**Dataset rows concerning shapes**
»»

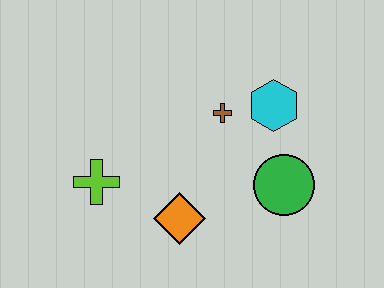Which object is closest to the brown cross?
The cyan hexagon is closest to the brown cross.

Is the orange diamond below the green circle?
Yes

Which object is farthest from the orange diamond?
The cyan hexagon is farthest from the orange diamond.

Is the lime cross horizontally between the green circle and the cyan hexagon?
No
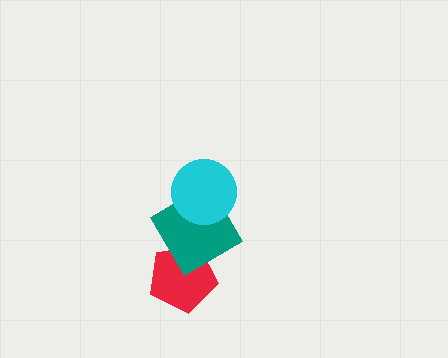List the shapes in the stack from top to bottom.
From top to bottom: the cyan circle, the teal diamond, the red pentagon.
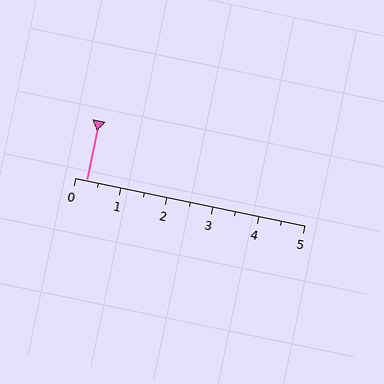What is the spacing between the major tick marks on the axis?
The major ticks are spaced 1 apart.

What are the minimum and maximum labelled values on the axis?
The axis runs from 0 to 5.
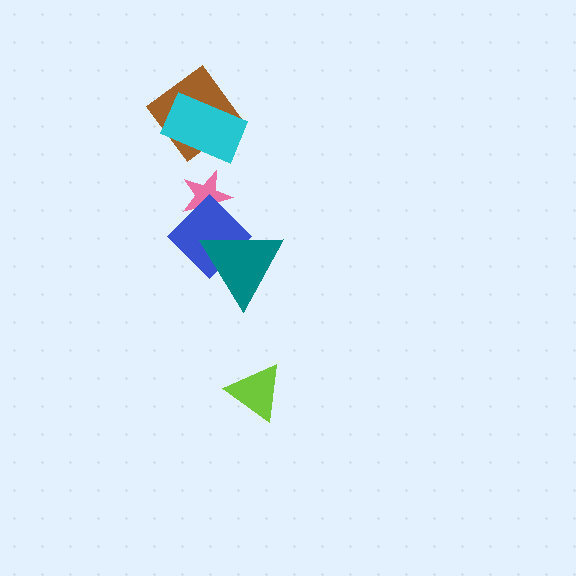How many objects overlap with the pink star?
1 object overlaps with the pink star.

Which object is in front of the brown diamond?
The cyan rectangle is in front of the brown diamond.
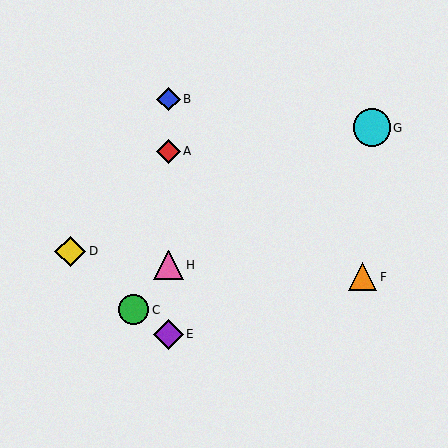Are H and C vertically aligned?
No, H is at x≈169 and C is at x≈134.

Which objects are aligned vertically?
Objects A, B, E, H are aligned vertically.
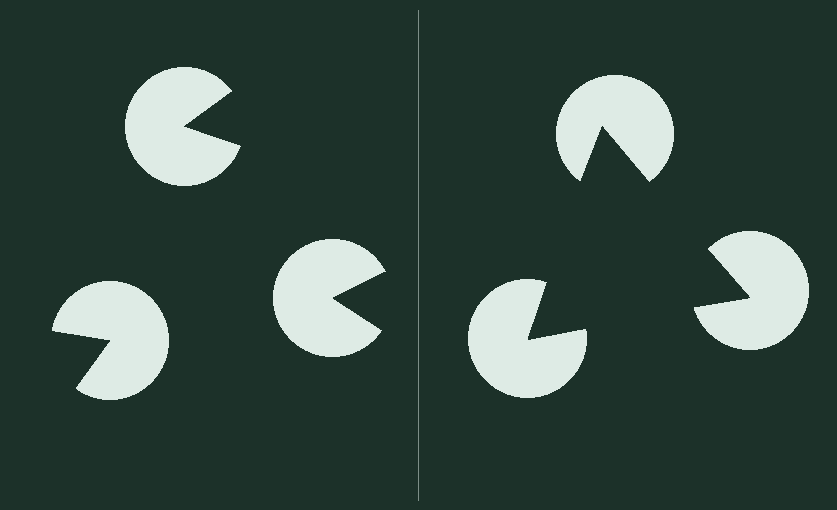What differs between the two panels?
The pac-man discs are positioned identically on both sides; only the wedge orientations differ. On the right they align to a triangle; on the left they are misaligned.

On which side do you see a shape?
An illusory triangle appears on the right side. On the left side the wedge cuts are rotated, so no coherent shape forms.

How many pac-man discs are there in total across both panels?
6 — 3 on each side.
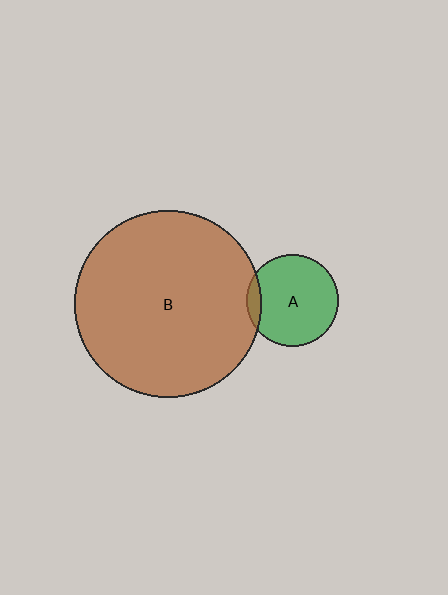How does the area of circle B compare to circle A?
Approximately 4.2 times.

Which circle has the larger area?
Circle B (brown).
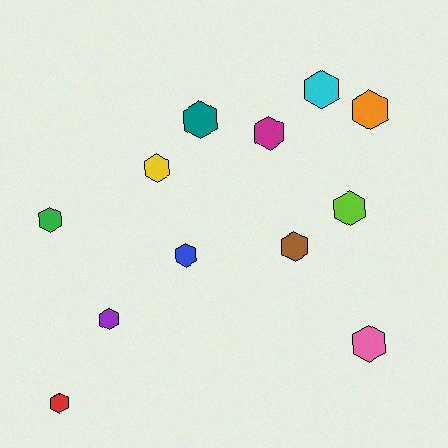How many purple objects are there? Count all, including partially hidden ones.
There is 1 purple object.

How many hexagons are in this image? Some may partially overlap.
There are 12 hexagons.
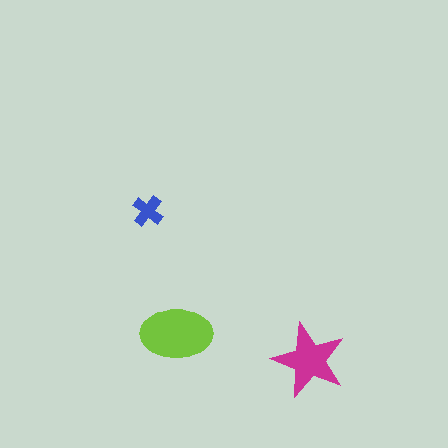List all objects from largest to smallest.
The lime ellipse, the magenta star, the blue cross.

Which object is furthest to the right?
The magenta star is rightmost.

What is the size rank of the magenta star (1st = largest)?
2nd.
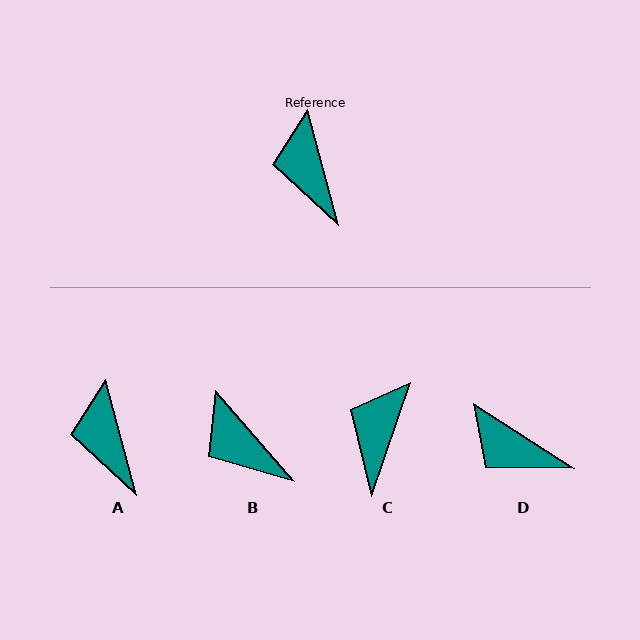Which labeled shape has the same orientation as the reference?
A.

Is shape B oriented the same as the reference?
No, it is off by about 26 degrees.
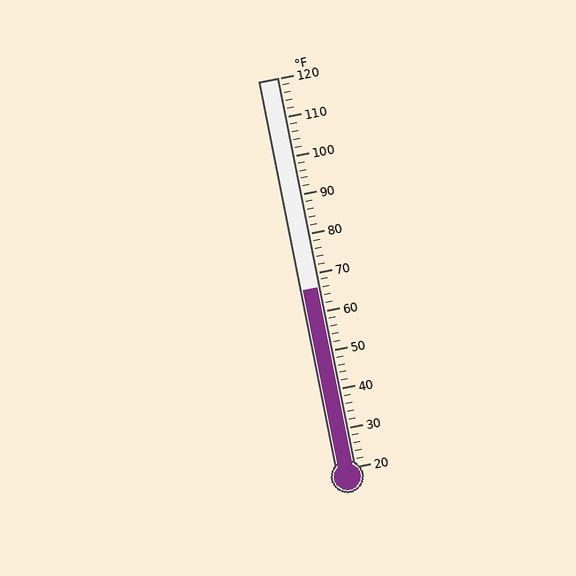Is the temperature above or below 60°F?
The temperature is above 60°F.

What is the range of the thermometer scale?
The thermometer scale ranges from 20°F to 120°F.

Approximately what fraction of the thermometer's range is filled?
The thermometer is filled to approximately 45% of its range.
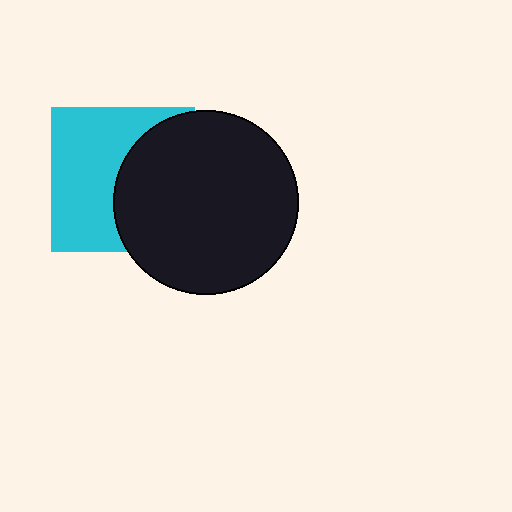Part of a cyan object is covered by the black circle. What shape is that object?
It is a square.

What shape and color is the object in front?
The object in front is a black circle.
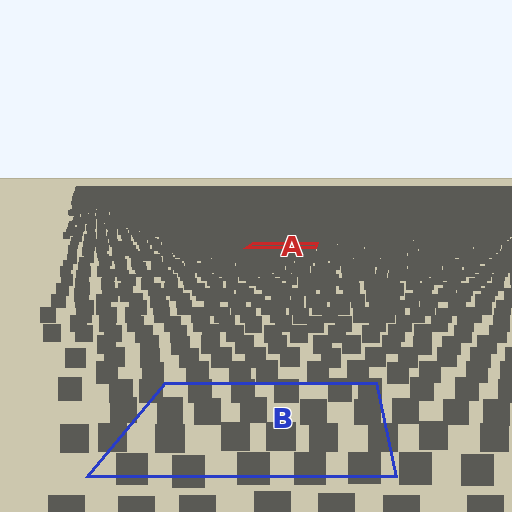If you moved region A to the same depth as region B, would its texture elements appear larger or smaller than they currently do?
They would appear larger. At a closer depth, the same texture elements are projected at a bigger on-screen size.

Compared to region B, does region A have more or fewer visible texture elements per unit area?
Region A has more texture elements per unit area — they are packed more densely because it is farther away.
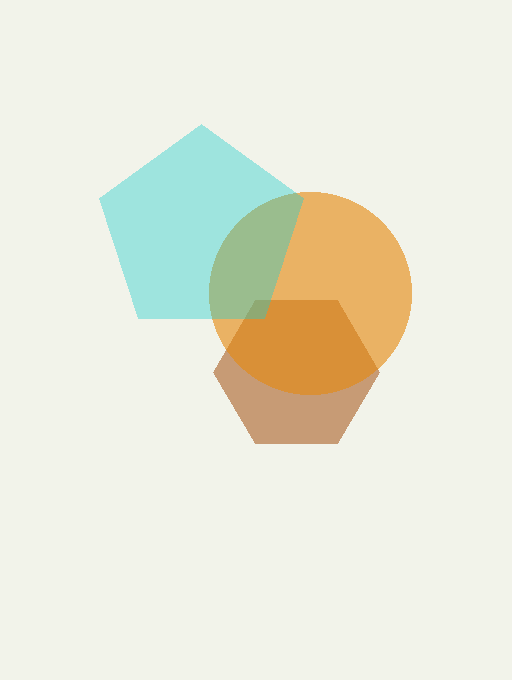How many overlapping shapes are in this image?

««

**What you have to do**
Reproduce each record above by retyping it exactly; omit all images.

**Exercise response**
Which object is closest to the brown cross?
The cyan hexagon is closest to the brown cross.

Is the orange diamond below the green circle?
Yes

Which object is farthest from the orange diamond?
The cyan hexagon is farthest from the orange diamond.

Is the lime cross horizontally between the green circle and the cyan hexagon?
No
List the shapes in the stack from top to bottom.
From top to bottom: the cyan circle, the teal diamond, the red pentagon.
What is the spacing between the major tick marks on the axis?
The major ticks are spaced 1 apart.

What are the minimum and maximum labelled values on the axis?
The axis runs from 0 to 5.
How many objects overlap with the pink star?
1 object overlaps with the pink star.

Which object is in front of the brown diamond?
The cyan rectangle is in front of the brown diamond.
Are H and C vertically aligned?
No, H is at x≈169 and C is at x≈134.

Which objects are aligned vertically?
Objects A, B, E, H are aligned vertically.
What differs between the two panels?
The pac-man discs are positioned identically on both sides; only the wedge orientations differ. On the right they align to a triangle; on the left they are misaligned.

On which side do you see a shape?
An illusory triangle appears on the right side. On the left side the wedge cuts are rotated, so no coherent shape forms.

How many pac-man discs are there in total across both panels?
6 — 3 on each side.
How does the area of circle B compare to circle A?
Approximately 4.2 times.

Which circle has the larger area?
Circle B (brown).
How many purple objects are there? Count all, including partially hidden ones.
There is 1 purple object.

How many hexagons are in this image? Some may partially overlap.
There are 12 hexagons.
List all objects from largest to smallest.
The lime ellipse, the magenta star, the blue cross.

Which object is furthest to the right?
The magenta star is rightmost.

What is the size rank of the magenta star (1st = largest)?
2nd.
Which labeled shape has the same orientation as the reference?
A.

Is shape B oriented the same as the reference?
No, it is off by about 26 degrees.
Is the temperature above or below 60°F?
The temperature is above 60°F.

What is the range of the thermometer scale?
The thermometer scale ranges from 20°F to 120°F.

Approximately what fraction of the thermometer's range is filled?
The thermometer is filled to approximately 45% of its range.
Part of a cyan object is covered by the black circle. What shape is that object?
It is a square.

What shape and color is the object in front?
The object in front is a black circle.
If you moved region A to the same depth as region B, would its texture elements appear larger or smaller than they currently do?
They would appear larger. At a closer depth, the same texture elements are projected at a bigger on-screen size.

Compared to region B, does region A have more or fewer visible texture elements per unit area?
Region A has more texture elements per unit area — they are packed more densely because it is farther away.
How many overlapping shapes are in this image?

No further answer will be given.